Instructions for the task: Give the lines again exactly as they appear below, from the line with "Part of a teal" to the line with "[3 frames are shown]", both included, and only those lines. Leave every picture out.

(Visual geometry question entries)

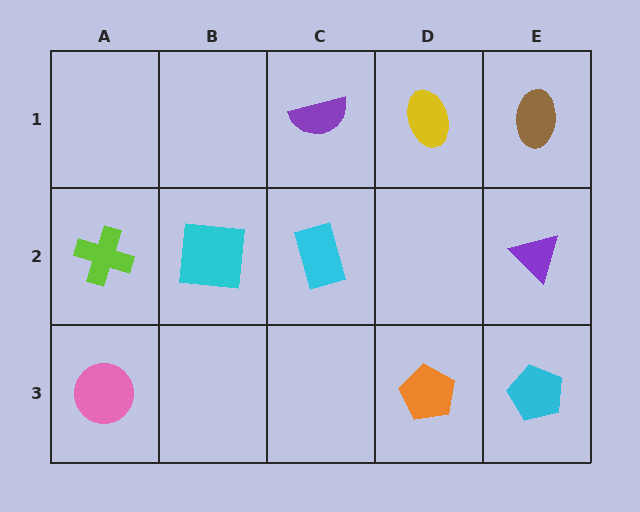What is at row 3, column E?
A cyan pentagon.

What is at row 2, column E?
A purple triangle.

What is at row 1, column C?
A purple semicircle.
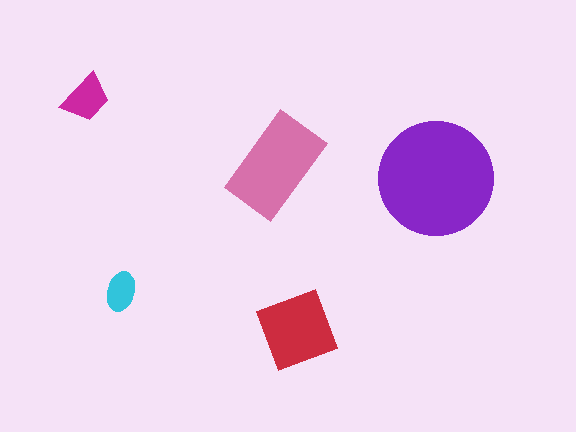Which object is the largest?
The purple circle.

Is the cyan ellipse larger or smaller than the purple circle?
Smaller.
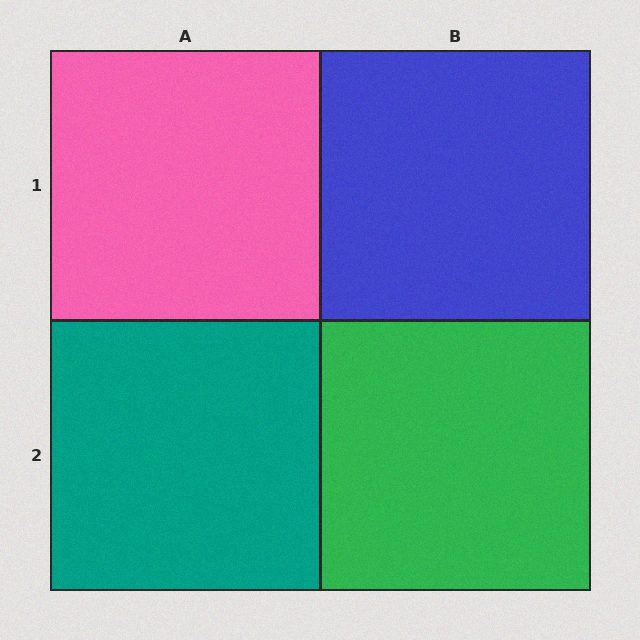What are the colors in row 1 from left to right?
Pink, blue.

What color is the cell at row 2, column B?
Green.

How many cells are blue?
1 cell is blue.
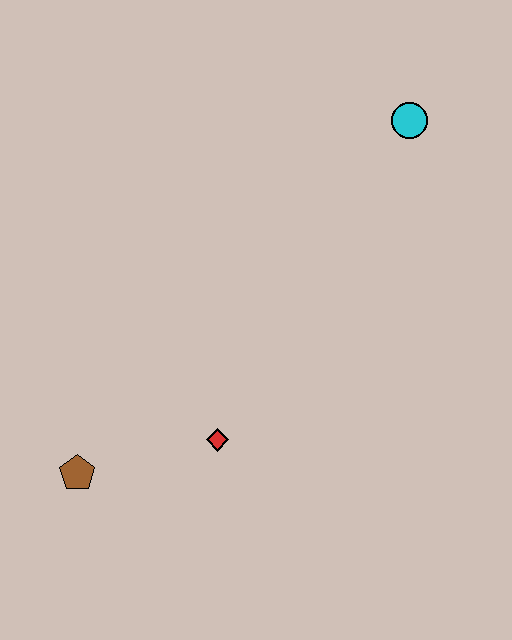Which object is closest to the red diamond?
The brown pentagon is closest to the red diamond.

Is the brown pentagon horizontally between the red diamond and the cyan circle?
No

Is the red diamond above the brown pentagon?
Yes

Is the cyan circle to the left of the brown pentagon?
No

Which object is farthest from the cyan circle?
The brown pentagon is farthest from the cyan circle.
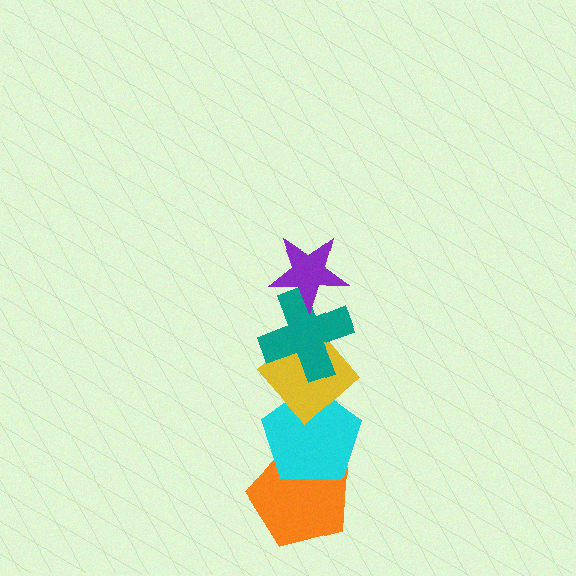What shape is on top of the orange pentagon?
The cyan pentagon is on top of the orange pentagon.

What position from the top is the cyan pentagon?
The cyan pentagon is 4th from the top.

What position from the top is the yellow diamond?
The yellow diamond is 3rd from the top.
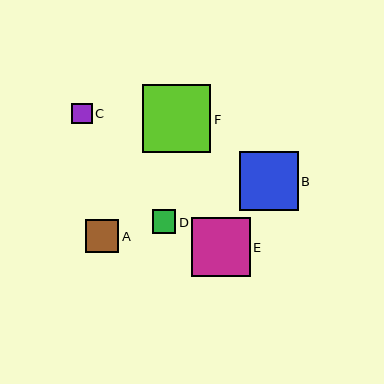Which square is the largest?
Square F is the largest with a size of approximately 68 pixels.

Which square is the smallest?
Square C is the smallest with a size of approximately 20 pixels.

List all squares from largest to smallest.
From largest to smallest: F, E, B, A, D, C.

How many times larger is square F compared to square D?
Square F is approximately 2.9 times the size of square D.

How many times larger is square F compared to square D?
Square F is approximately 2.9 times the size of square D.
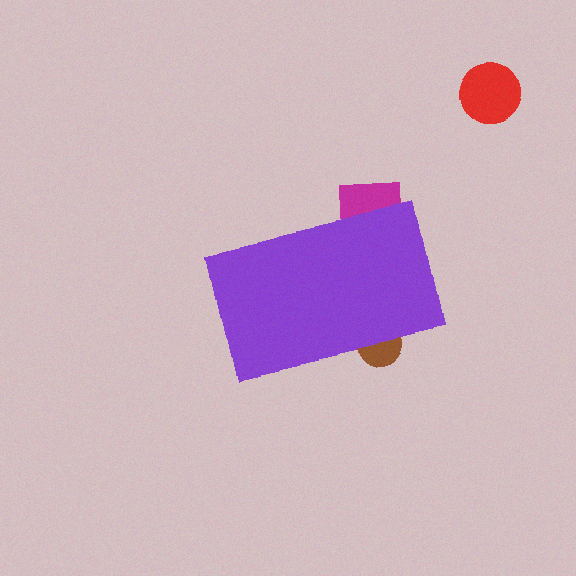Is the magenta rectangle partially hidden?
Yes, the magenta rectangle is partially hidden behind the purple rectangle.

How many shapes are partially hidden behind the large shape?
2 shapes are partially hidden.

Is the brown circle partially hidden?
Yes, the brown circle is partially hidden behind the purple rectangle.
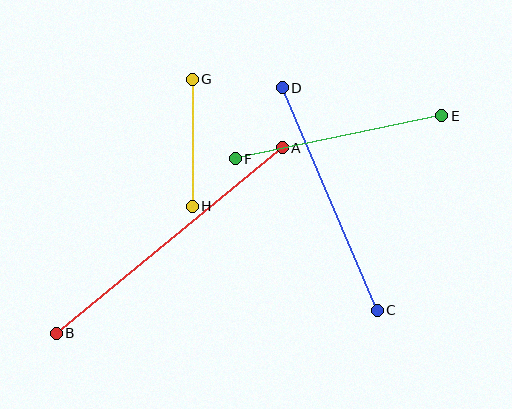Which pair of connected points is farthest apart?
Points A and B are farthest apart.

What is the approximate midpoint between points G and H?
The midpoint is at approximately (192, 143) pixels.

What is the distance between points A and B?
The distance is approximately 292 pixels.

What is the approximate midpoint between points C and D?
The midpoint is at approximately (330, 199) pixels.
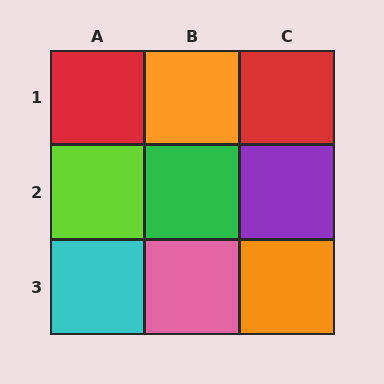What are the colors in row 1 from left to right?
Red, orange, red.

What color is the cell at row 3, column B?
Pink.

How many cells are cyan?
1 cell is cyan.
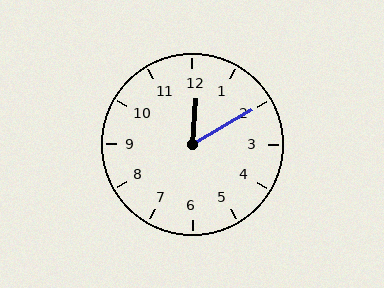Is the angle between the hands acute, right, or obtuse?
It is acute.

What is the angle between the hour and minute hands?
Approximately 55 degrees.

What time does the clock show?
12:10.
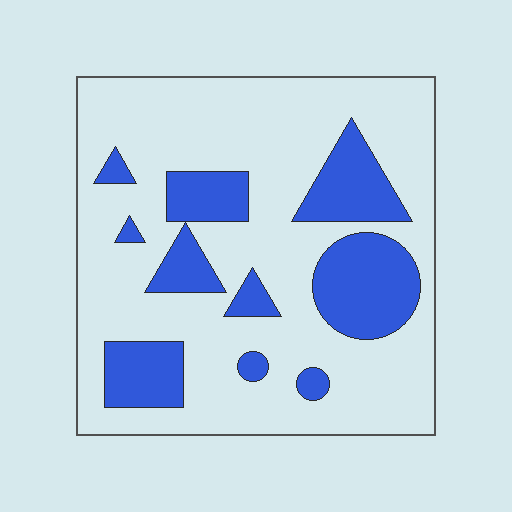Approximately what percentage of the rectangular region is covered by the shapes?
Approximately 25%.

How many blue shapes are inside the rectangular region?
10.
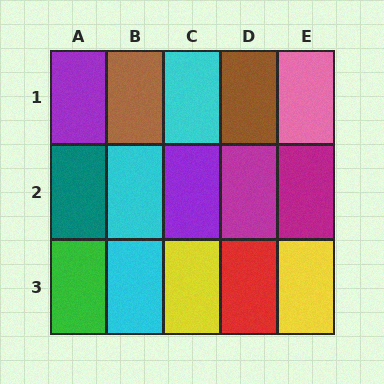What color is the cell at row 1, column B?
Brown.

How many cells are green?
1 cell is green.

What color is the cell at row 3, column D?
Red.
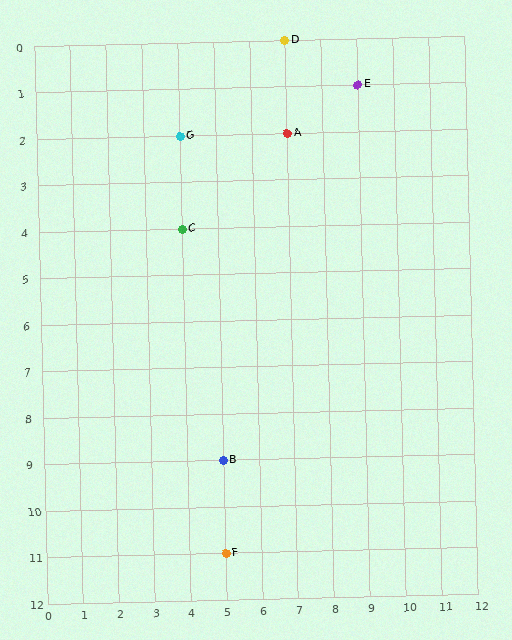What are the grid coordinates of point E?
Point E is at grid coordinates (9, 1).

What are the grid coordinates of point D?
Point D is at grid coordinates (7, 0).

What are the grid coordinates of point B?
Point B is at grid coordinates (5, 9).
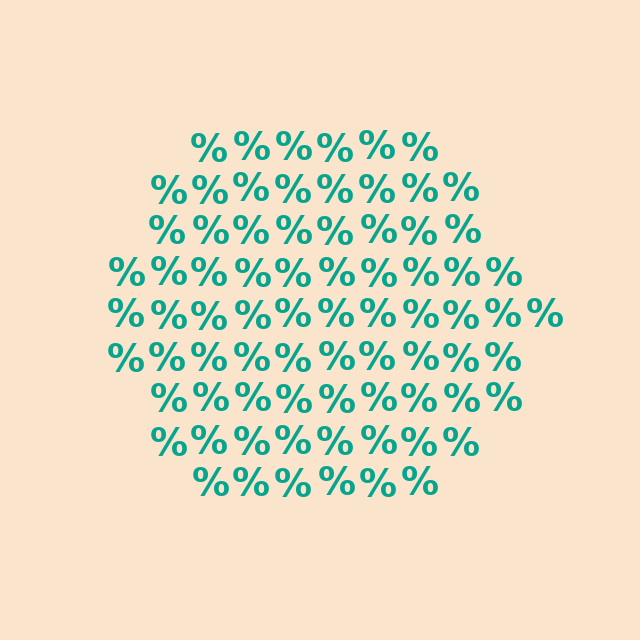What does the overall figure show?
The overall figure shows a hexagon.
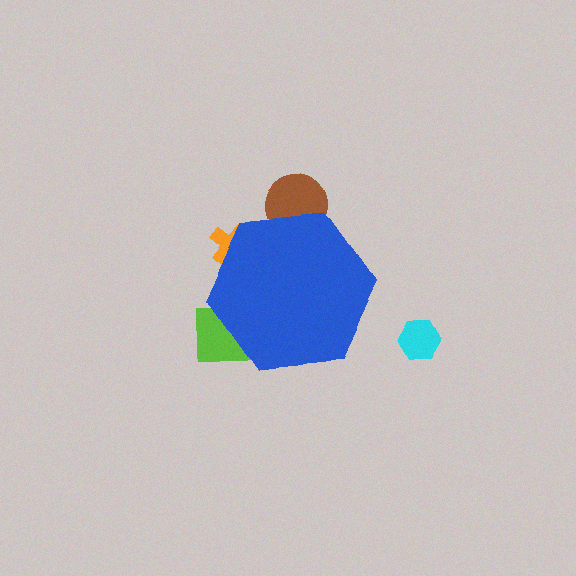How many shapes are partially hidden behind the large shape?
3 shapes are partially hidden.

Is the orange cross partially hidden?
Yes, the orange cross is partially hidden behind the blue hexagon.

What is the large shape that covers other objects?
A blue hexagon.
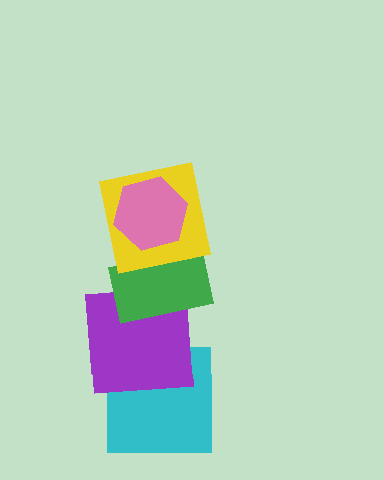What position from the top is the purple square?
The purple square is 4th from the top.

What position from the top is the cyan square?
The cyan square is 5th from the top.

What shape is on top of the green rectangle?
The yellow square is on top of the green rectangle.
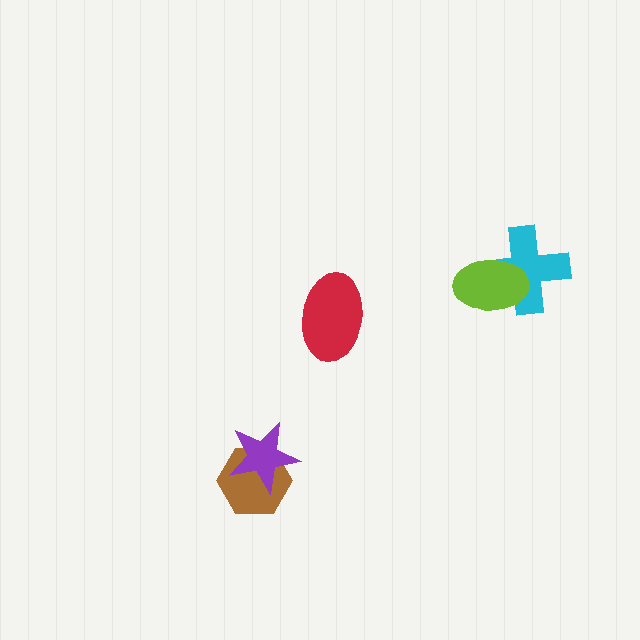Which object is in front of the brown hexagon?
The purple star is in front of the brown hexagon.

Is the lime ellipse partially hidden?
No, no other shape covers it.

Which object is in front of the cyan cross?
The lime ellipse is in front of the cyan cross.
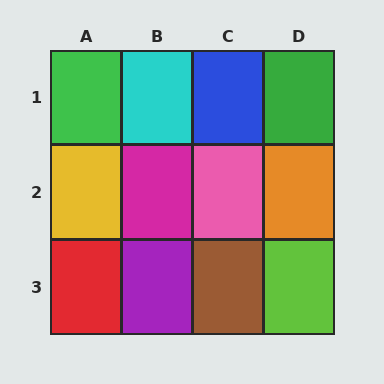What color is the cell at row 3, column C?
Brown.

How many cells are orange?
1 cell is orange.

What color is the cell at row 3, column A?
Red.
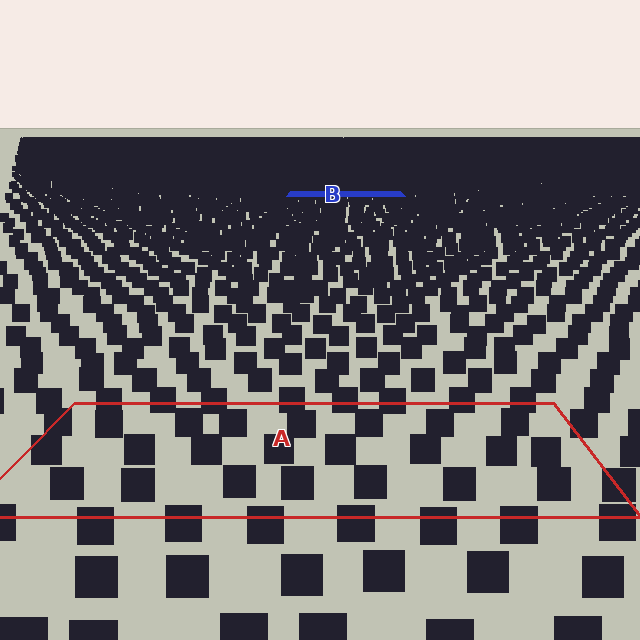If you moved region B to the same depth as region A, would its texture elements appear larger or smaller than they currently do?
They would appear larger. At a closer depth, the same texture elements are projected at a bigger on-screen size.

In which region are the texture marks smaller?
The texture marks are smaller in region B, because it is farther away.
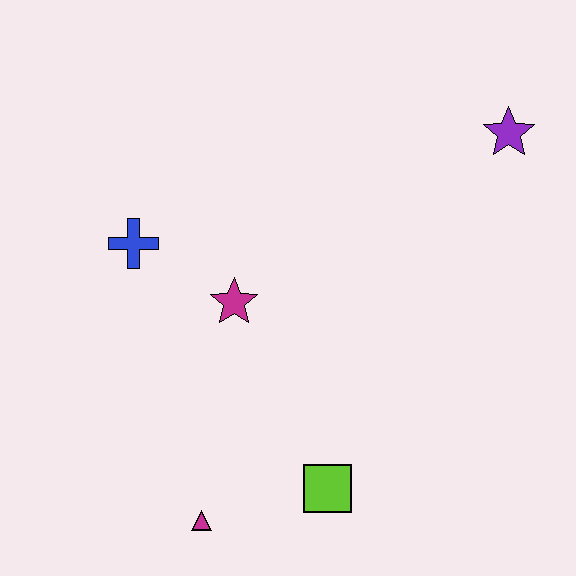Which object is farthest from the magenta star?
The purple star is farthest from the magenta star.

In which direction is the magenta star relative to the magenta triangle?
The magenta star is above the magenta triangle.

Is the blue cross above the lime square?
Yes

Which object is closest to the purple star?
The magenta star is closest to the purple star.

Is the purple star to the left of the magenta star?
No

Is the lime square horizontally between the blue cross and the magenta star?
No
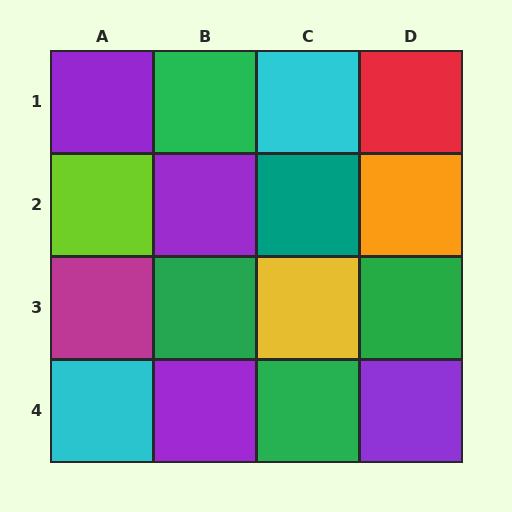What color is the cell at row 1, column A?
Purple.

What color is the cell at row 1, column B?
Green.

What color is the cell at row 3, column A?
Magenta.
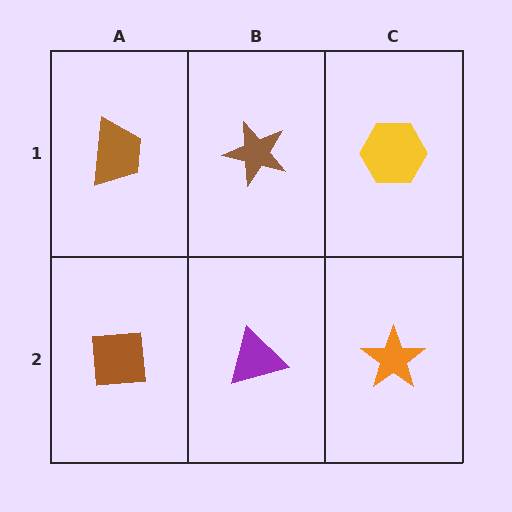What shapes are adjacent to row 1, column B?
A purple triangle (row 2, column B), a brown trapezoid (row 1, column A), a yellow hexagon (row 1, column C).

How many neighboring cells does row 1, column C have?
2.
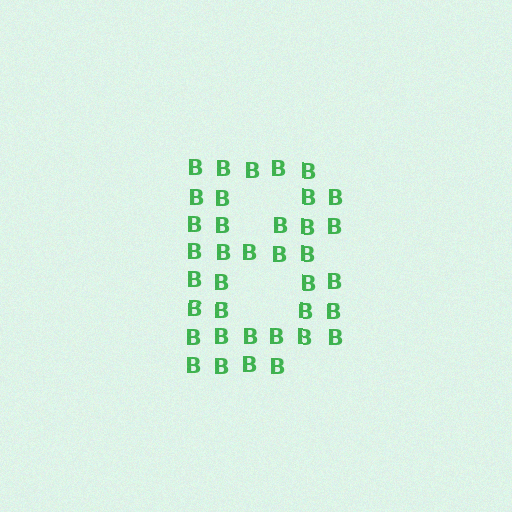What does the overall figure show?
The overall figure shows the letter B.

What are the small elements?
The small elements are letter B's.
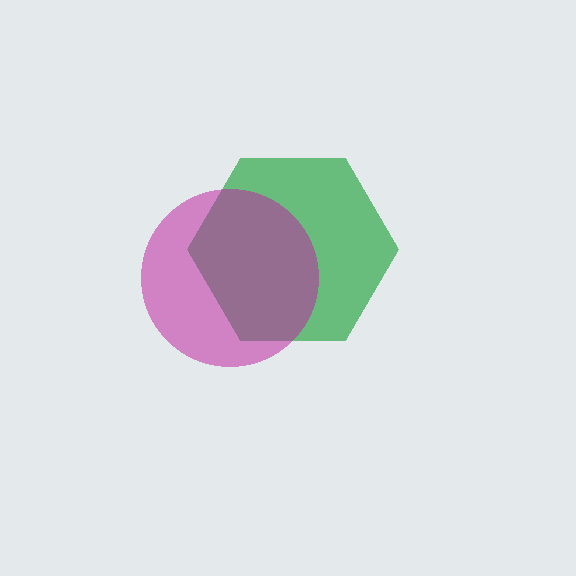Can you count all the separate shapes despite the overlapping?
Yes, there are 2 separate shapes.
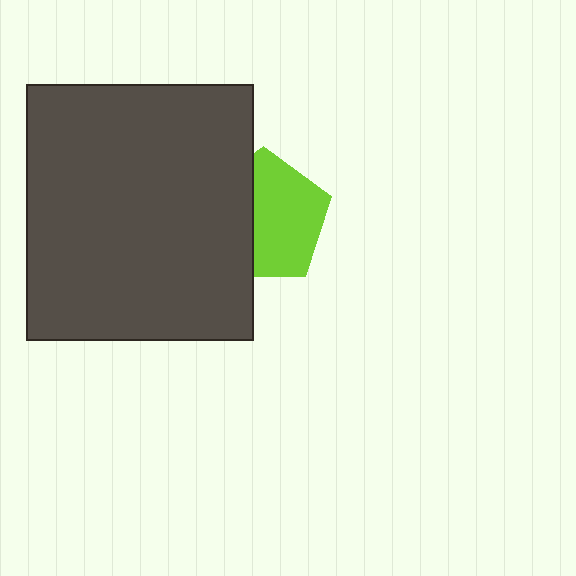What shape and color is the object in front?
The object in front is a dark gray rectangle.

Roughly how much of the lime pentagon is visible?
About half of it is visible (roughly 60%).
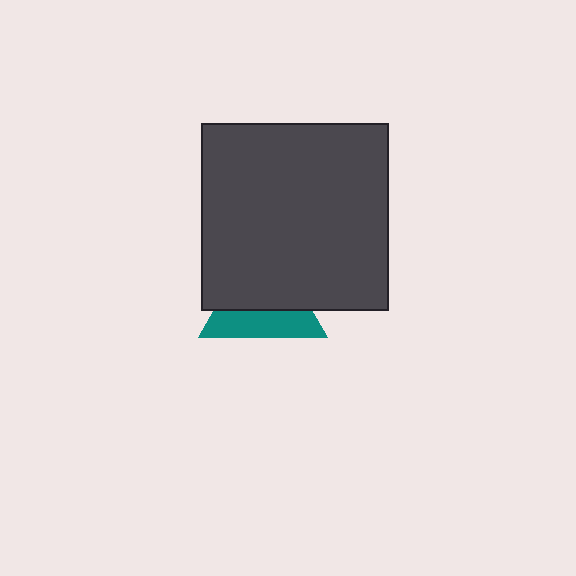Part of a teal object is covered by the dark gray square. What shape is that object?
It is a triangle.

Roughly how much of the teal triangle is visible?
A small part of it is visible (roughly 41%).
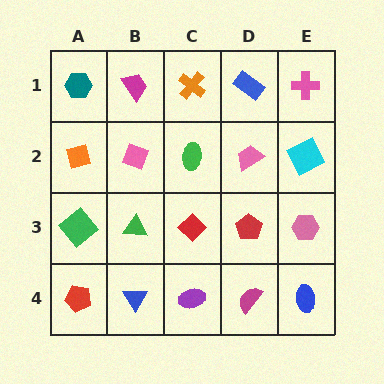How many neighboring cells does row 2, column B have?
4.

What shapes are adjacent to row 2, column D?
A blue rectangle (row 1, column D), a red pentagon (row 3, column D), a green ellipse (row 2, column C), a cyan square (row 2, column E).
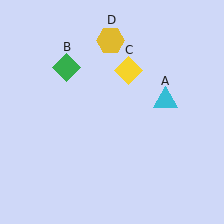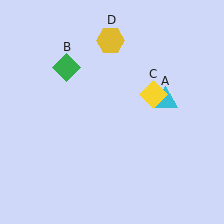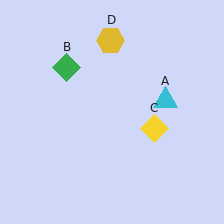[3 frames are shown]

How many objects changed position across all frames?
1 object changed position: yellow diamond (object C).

Reply:
Part of a teal object is covered by the dark gray square. What shape is that object?
It is a triangle.

Roughly how much of the teal triangle is visible?
A small part of it is visible (roughly 41%).
How many neighboring cells does row 2, column B have?
4.

What shapes are adjacent to row 2, column D?
A blue rectangle (row 1, column D), a red pentagon (row 3, column D), a green ellipse (row 2, column C), a cyan square (row 2, column E).
[3 frames are shown]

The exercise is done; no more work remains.